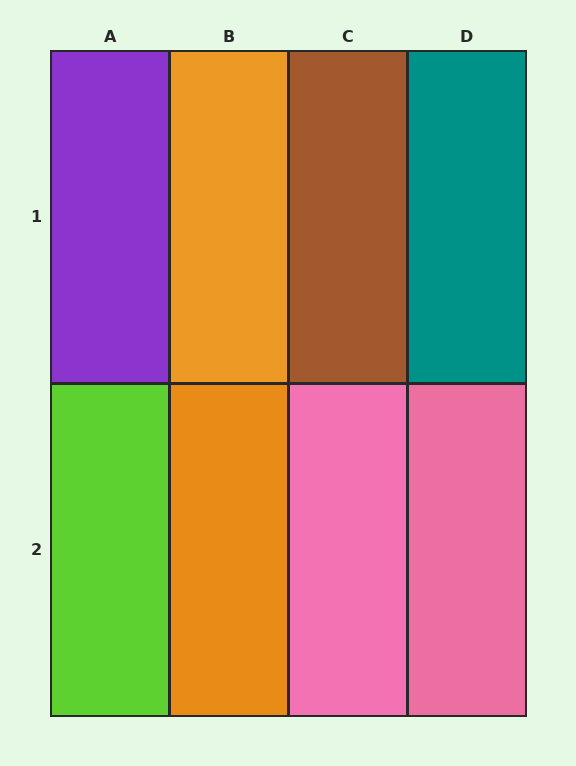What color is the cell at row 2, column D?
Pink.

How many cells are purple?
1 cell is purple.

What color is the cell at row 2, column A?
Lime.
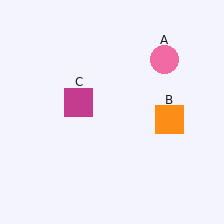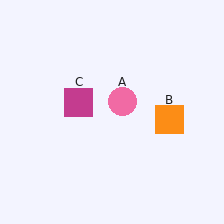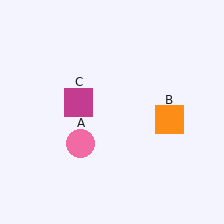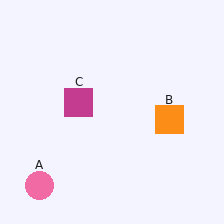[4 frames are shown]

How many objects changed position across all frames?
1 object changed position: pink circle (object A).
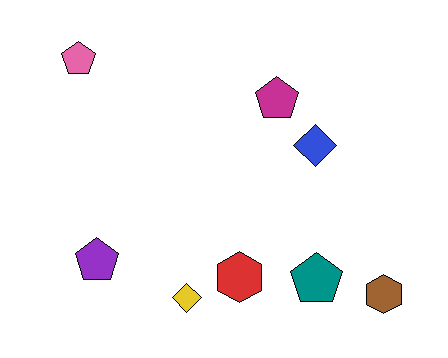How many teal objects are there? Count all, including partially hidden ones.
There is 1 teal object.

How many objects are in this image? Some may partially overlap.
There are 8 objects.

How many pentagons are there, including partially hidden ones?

-*-*-

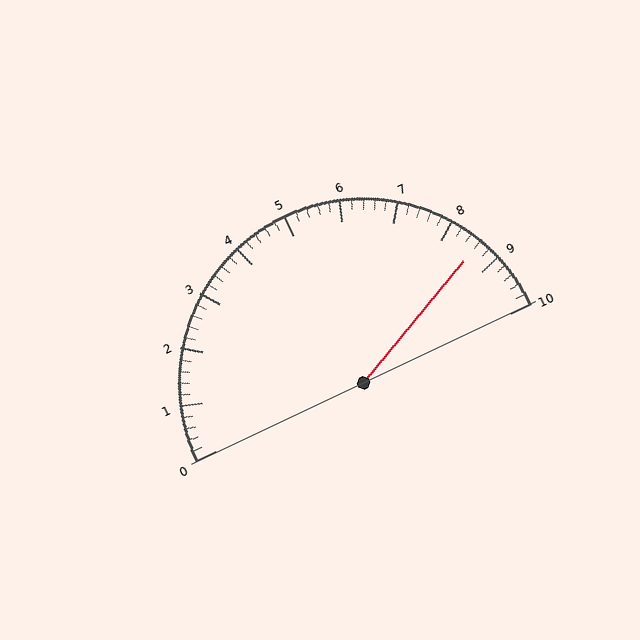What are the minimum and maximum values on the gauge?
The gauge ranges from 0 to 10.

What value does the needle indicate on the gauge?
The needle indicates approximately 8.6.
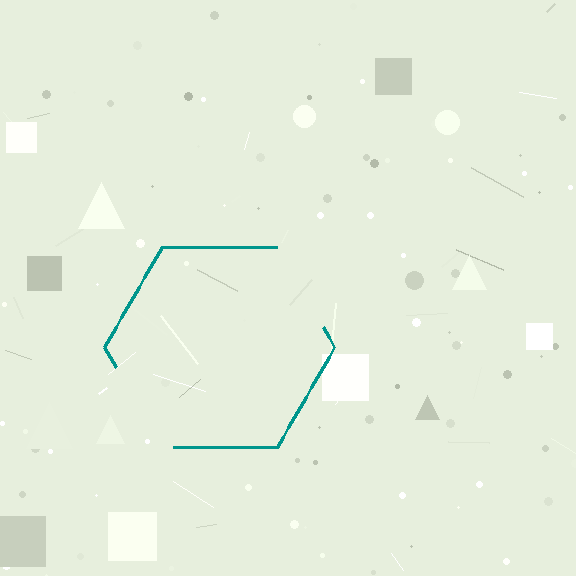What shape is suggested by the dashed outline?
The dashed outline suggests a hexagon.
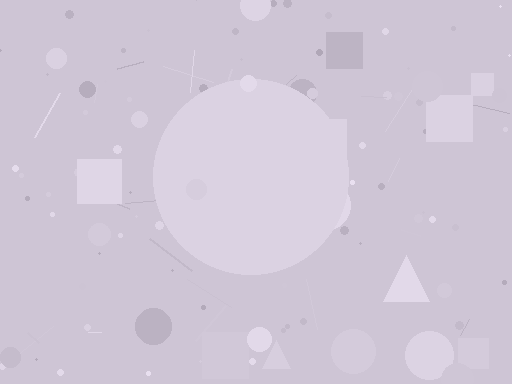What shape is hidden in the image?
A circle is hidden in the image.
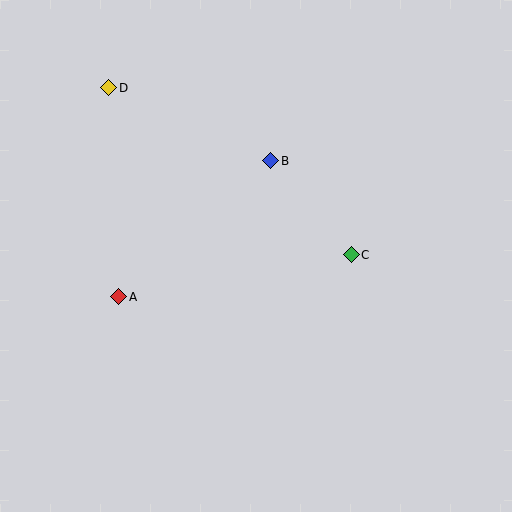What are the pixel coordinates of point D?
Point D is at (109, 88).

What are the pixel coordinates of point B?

-*-*-

-- TASK REQUIREMENTS --
In the entries above, find the line with "What are the minimum" and the line with "What are the pixel coordinates of point B?". Return exactly those lines and all the ones between them, pictures excluded.

-- RESPONSE --
What are the minimum and maximum values on the gauge?
The gauge ranges from 0 to 10.

What value does the needle indicate on the gauge?
The needle indicates approximately 8.6.
What shape is suggested by the dashed outline?
The dashed outline suggests a hexagon.
What shape is hidden in the image?
A circle is hidden in the image.
What are the pixel coordinates of point D?
Point D is at (109, 88).

What are the pixel coordinates of point B?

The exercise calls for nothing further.